[Questions about figures and their features]
>>>>

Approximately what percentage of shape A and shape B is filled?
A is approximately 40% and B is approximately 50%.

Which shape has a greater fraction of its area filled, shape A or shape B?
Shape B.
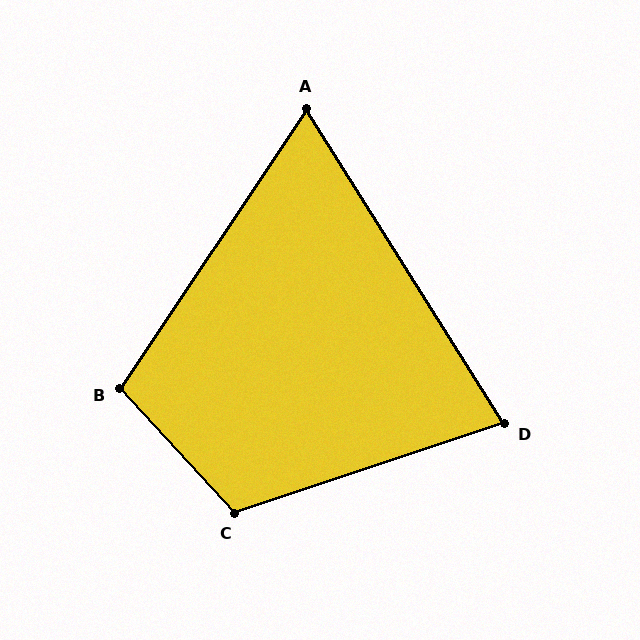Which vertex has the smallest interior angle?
A, at approximately 66 degrees.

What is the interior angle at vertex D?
Approximately 76 degrees (acute).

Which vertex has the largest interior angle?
C, at approximately 114 degrees.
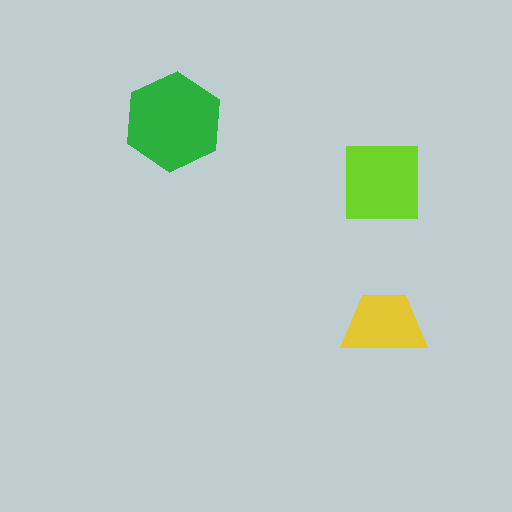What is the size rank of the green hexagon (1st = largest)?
1st.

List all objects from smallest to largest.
The yellow trapezoid, the lime square, the green hexagon.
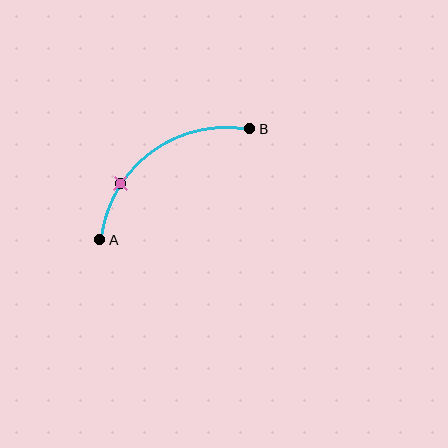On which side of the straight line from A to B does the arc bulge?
The arc bulges above and to the left of the straight line connecting A and B.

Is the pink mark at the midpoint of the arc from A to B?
No. The pink mark lies on the arc but is closer to endpoint A. The arc midpoint would be at the point on the curve equidistant along the arc from both A and B.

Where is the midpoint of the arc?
The arc midpoint is the point on the curve farthest from the straight line joining A and B. It sits above and to the left of that line.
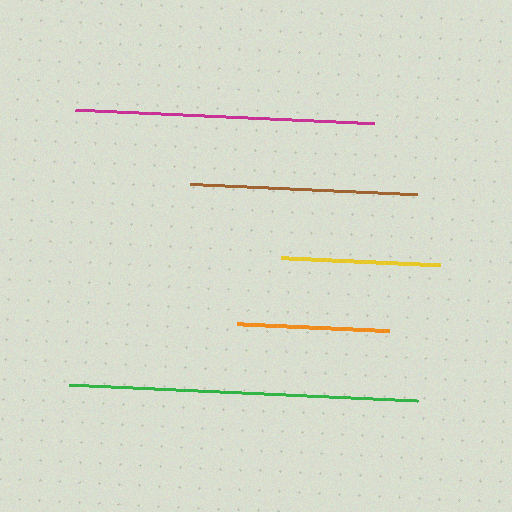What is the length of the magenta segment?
The magenta segment is approximately 298 pixels long.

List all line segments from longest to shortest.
From longest to shortest: green, magenta, brown, yellow and orange (about equal).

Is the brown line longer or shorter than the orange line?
The brown line is longer than the orange line.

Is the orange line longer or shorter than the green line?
The green line is longer than the orange line.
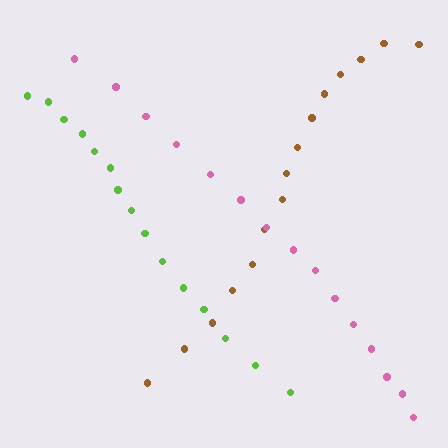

<<<<

Please transcribe the material above exactly as written. Leave the pictures out.

Expected answer:
Approximately what percentage of shape A and shape B is filled?
A is approximately 40% and B is approximately 50%.

Which shape has a greater fraction of its area filled, shape A or shape B?
Shape B.
Which vertex has the smallest interior angle?
A, at approximately 66 degrees.

What is the interior angle at vertex D?
Approximately 76 degrees (acute).

Which vertex has the largest interior angle?
C, at approximately 114 degrees.
What is the size rank of the green hexagon (1st = largest)?
1st.

List all objects from smallest to largest.
The yellow trapezoid, the lime square, the green hexagon.
On which side of the straight line from A to B does the arc bulge?
The arc bulges above and to the left of the straight line connecting A and B.

Is the pink mark at the midpoint of the arc from A to B?
No. The pink mark lies on the arc but is closer to endpoint A. The arc midpoint would be at the point on the curve equidistant along the arc from both A and B.

Where is the midpoint of the arc?
The arc midpoint is the point on the curve farthest from the straight line joining A and B. It sits above and to the left of that line.
What is the length of the magenta segment?
The magenta segment is approximately 298 pixels long.

List all line segments from longest to shortest.
From longest to shortest: green, magenta, brown, yellow and orange (about equal).

Is the brown line longer or shorter than the orange line?
The brown line is longer than the orange line.

Is the orange line longer or shorter than the green line?
The green line is longer than the orange line.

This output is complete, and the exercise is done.